• PROBLEM DESCRIPTION: Each entry below is to be given again word for word, with no pictures.

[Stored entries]
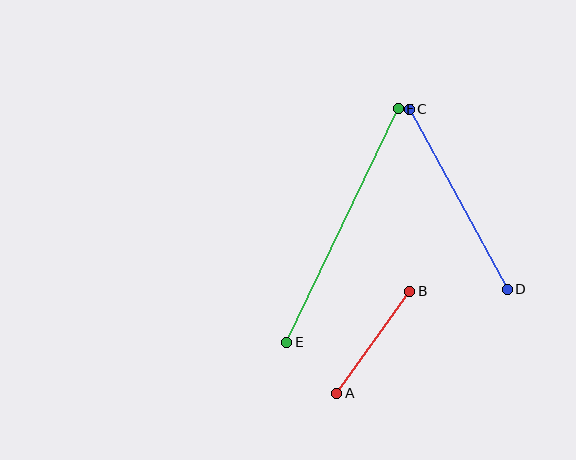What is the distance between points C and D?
The distance is approximately 205 pixels.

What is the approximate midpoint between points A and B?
The midpoint is at approximately (373, 342) pixels.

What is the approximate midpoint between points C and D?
The midpoint is at approximately (458, 199) pixels.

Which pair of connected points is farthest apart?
Points E and F are farthest apart.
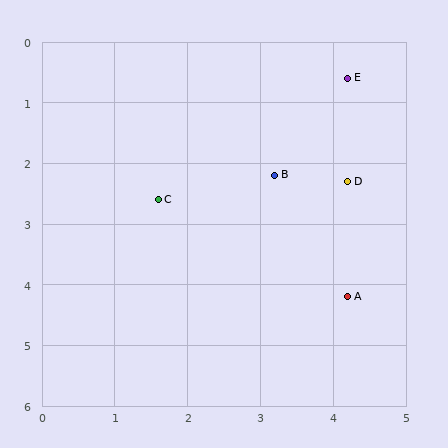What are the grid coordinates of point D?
Point D is at approximately (4.2, 2.3).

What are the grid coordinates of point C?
Point C is at approximately (1.6, 2.6).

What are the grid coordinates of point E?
Point E is at approximately (4.2, 0.6).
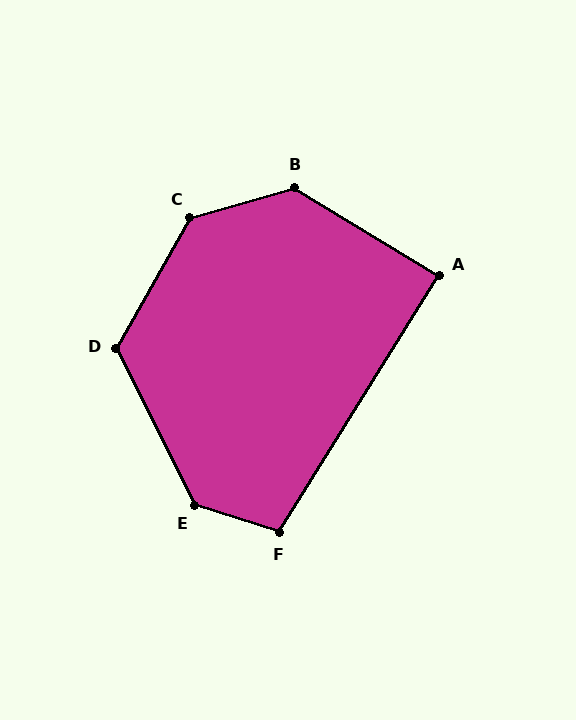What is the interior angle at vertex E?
Approximately 134 degrees (obtuse).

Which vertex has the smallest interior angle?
A, at approximately 90 degrees.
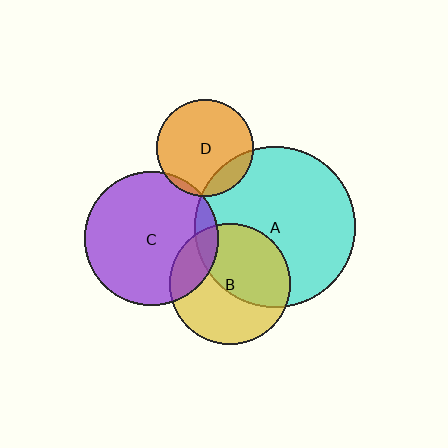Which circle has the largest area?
Circle A (cyan).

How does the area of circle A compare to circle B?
Approximately 1.8 times.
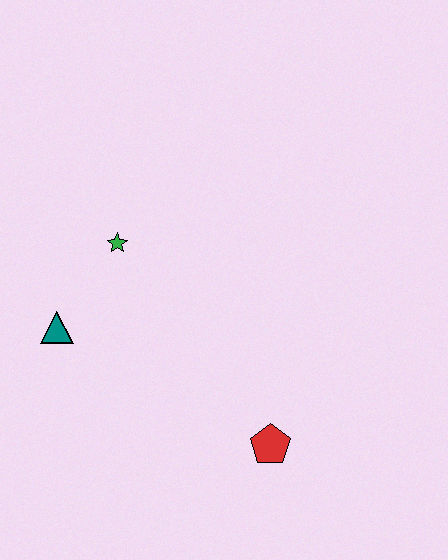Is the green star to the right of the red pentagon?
No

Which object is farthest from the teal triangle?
The red pentagon is farthest from the teal triangle.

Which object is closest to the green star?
The teal triangle is closest to the green star.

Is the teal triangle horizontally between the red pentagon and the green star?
No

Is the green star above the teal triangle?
Yes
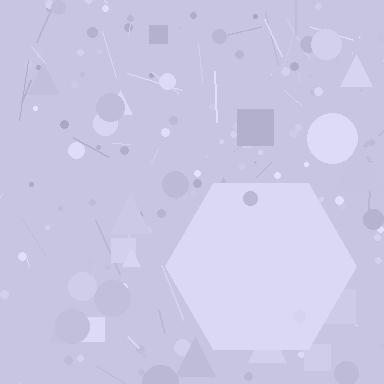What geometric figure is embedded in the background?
A hexagon is embedded in the background.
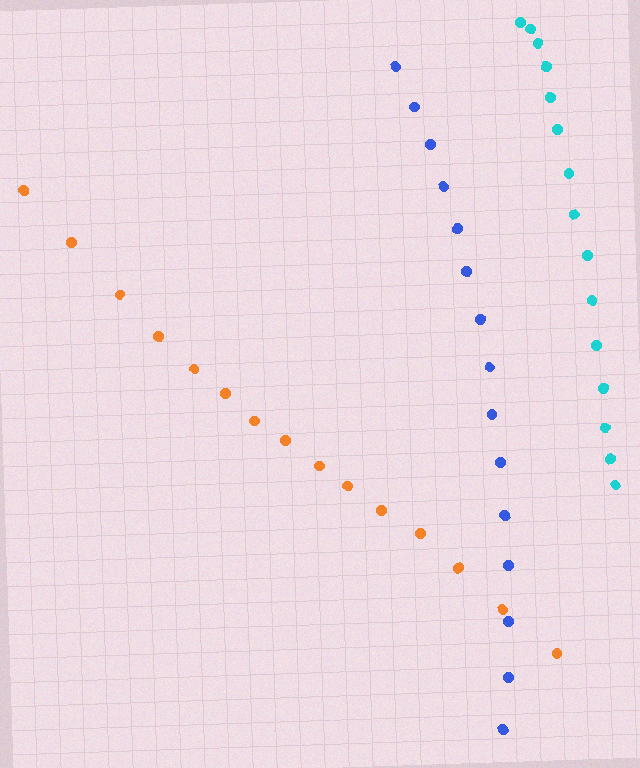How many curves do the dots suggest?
There are 3 distinct paths.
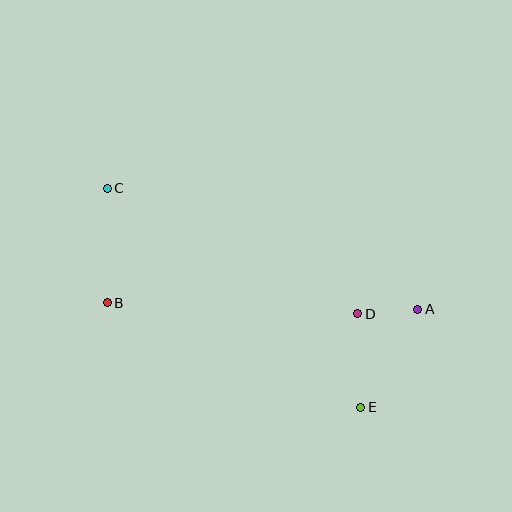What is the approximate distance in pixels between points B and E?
The distance between B and E is approximately 274 pixels.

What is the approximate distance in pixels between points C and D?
The distance between C and D is approximately 280 pixels.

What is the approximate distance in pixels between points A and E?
The distance between A and E is approximately 114 pixels.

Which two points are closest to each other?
Points A and D are closest to each other.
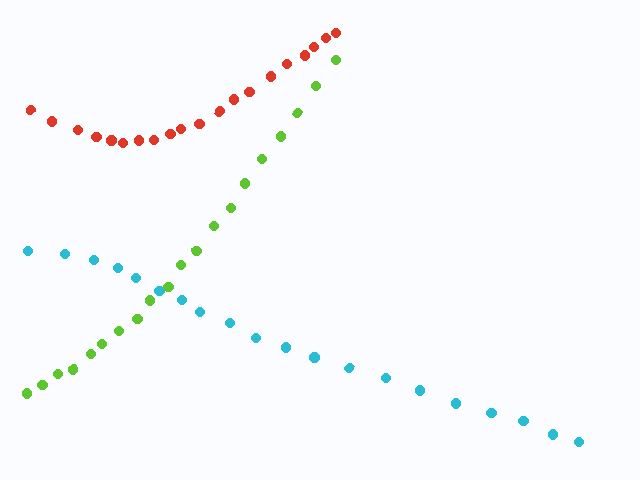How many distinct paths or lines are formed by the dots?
There are 3 distinct paths.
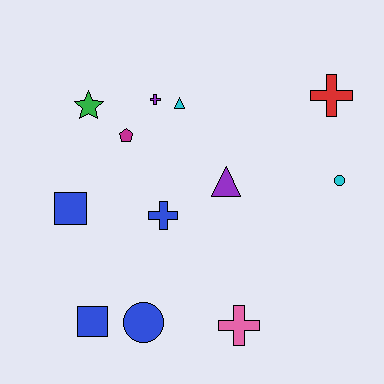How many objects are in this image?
There are 12 objects.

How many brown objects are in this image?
There are no brown objects.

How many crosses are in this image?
There are 4 crosses.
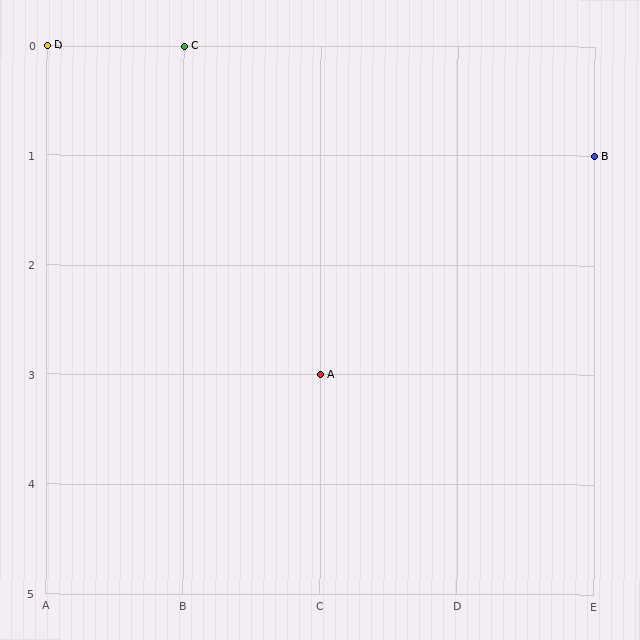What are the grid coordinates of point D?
Point D is at grid coordinates (A, 0).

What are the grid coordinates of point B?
Point B is at grid coordinates (E, 1).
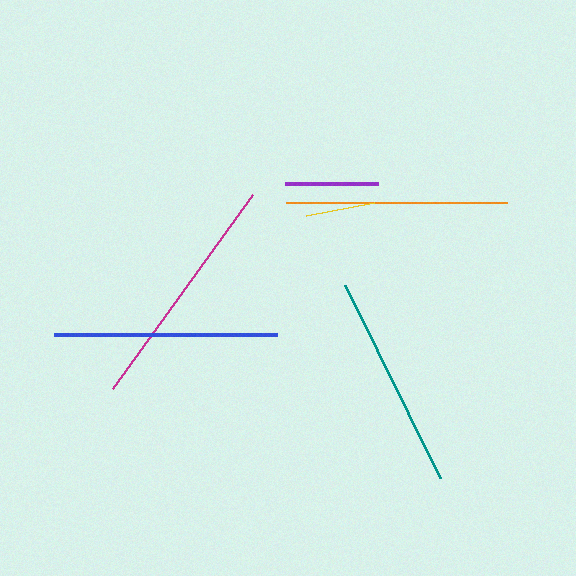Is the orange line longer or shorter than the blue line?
The blue and orange lines are approximately the same length (about 223 and 221 pixels).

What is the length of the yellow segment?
The yellow segment is approximately 70 pixels long.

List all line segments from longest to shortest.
From longest to shortest: magenta, blue and orange (about equal), teal, purple, yellow.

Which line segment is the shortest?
The yellow line is the shortest at approximately 70 pixels.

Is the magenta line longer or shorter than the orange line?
The magenta and orange lines are approximately the same length (about 240 and 221 pixels).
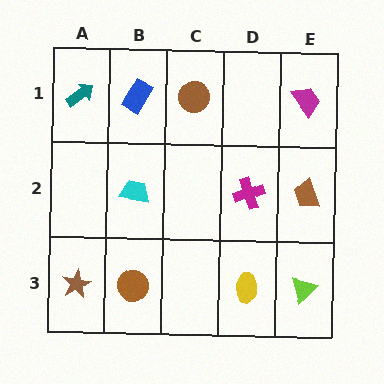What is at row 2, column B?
A cyan trapezoid.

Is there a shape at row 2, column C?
No, that cell is empty.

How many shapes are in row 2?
3 shapes.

• FINAL ANSWER:
What is the distance between points C and D?
The distance is approximately 205 pixels.

What is the approximate midpoint between points A and B?
The midpoint is at approximately (373, 342) pixels.

What is the approximate midpoint between points C and D?
The midpoint is at approximately (458, 199) pixels.

Which pair of connected points is farthest apart?
Points E and F are farthest apart.
What are the grid coordinates of point D?
Point D is at approximately (4.2, 2.3).

What are the grid coordinates of point C?
Point C is at approximately (1.6, 2.6).

What are the grid coordinates of point E?
Point E is at approximately (4.2, 0.6).
What is the interior angle at vertex E?
Approximately 134 degrees (obtuse).

Which vertex has the smallest interior angle?
A, at approximately 90 degrees.
Which circle has the largest area?
Circle A (cyan).

How does the area of circle A compare to circle B?
Approximately 1.8 times.
Is the green star to the right of the red pentagon?
No

Which object is farthest from the teal triangle?
The red pentagon is farthest from the teal triangle.

Which object is closest to the green star?
The teal triangle is closest to the green star.

Is the teal triangle horizontally between the red pentagon and the green star?
No

Is the green star above the teal triangle?
Yes
What geometric figure is embedded in the background?
A hexagon is embedded in the background.
How many curves do the dots suggest?
There are 3 distinct paths.
What is the approximate distance in pixels between points B and E?
The distance between B and E is approximately 274 pixels.

What is the approximate distance in pixels between points C and D?
The distance between C and D is approximately 280 pixels.

What is the approximate distance in pixels between points A and E?
The distance between A and E is approximately 114 pixels.

Which two points are closest to each other?
Points A and D are closest to each other.
How many distinct paths or lines are formed by the dots?
There are 3 distinct paths.
How many objects are in this image?
There are 12 objects.

How many brown objects are in this image?
There are no brown objects.

How many crosses are in this image?
There are 4 crosses.
What are the grid coordinates of point D?
Point D is at grid coordinates (A, 0).

What are the grid coordinates of point B?
Point B is at grid coordinates (E, 1).
Is the orange line longer or shorter than the blue line?
The blue and orange lines are approximately the same length (about 223 and 221 pixels).

What is the length of the yellow segment?
The yellow segment is approximately 70 pixels long.

List all line segments from longest to shortest.
From longest to shortest: magenta, blue and orange (about equal), teal, purple, yellow.

Which line segment is the shortest?
The yellow line is the shortest at approximately 70 pixels.

Is the magenta line longer or shorter than the orange line?
The magenta and orange lines are approximately the same length (about 240 and 221 pixels).
What is at row 2, column B?
A cyan trapezoid.

Is there a shape at row 2, column C?
No, that cell is empty.

How many shapes are in row 2?
3 shapes.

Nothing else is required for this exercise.